| Set task |
Write out all records as given; omit images.

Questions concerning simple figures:
-=-=-

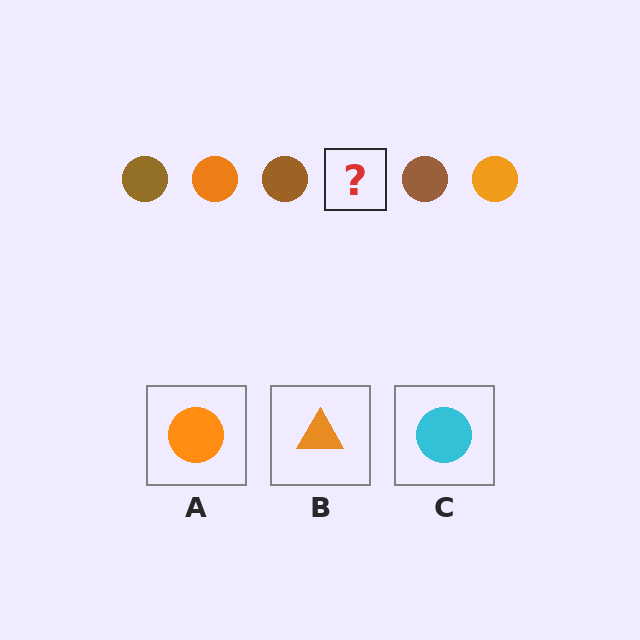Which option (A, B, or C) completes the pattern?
A.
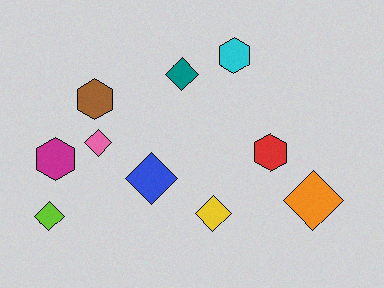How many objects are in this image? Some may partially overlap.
There are 10 objects.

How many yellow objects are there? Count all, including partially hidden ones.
There is 1 yellow object.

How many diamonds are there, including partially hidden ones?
There are 6 diamonds.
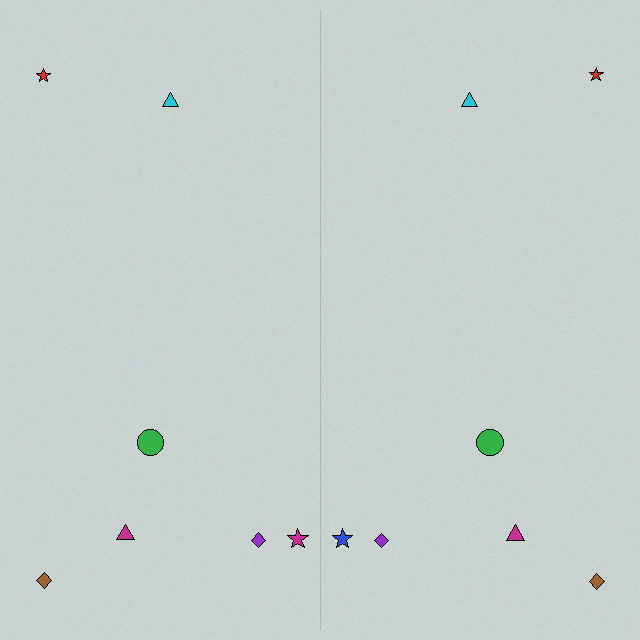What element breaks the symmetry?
The blue star on the right side breaks the symmetry — its mirror counterpart is magenta.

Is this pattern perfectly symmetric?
No, the pattern is not perfectly symmetric. The blue star on the right side breaks the symmetry — its mirror counterpart is magenta.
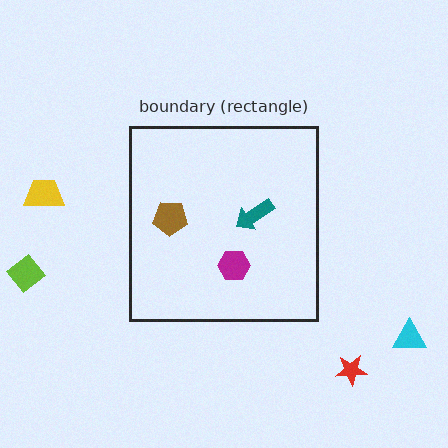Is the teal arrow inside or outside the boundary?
Inside.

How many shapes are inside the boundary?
3 inside, 4 outside.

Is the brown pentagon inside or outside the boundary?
Inside.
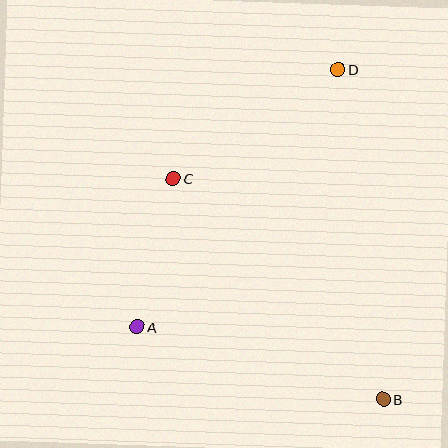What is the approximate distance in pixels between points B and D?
The distance between B and D is approximately 333 pixels.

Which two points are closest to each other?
Points A and C are closest to each other.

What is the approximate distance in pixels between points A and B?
The distance between A and B is approximately 256 pixels.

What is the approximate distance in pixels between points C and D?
The distance between C and D is approximately 198 pixels.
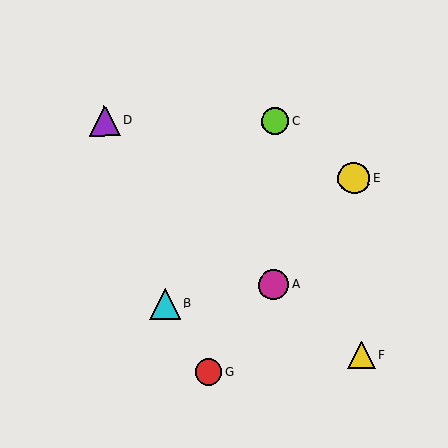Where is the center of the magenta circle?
The center of the magenta circle is at (273, 285).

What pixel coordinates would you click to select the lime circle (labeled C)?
Click at (275, 121) to select the lime circle C.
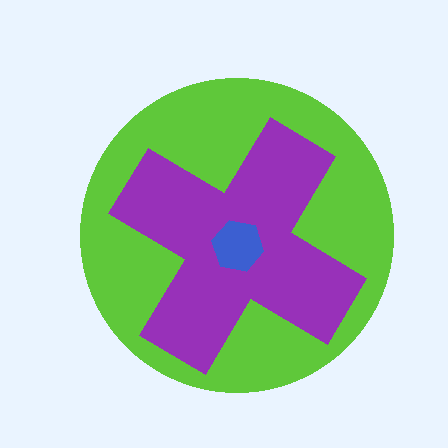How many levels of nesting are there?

-=-=-

| Complete answer |
Which option (A, B, or C) completes the pattern?
A.
How many objects are in this image? Some may partially overlap.
There are 10 objects.

How many yellow objects are there? Count all, including partially hidden ones.
There is 1 yellow object.

How many diamonds are there, including partially hidden ones?
There are 6 diamonds.
What element breaks the symmetry?
The blue star on the right side breaks the symmetry — its mirror counterpart is magenta.

Is this pattern perfectly symmetric?
No, the pattern is not perfectly symmetric. The blue star on the right side breaks the symmetry — its mirror counterpart is magenta.
Is the teal arrow inside or outside the boundary?
Inside.

How many shapes are inside the boundary?
3 inside, 4 outside.

Is the brown pentagon inside or outside the boundary?
Inside.
What is the approximate distance in pixels between points B and D?
The distance between B and D is approximately 333 pixels.

Which two points are closest to each other?
Points A and C are closest to each other.

What is the approximate distance in pixels between points A and B?
The distance between A and B is approximately 256 pixels.

What is the approximate distance in pixels between points C and D?
The distance between C and D is approximately 198 pixels.
Where is the center of the magenta circle?
The center of the magenta circle is at (273, 285).

What pixel coordinates would you click to select the lime circle (labeled C)?
Click at (275, 121) to select the lime circle C.
How many levels of nesting are there?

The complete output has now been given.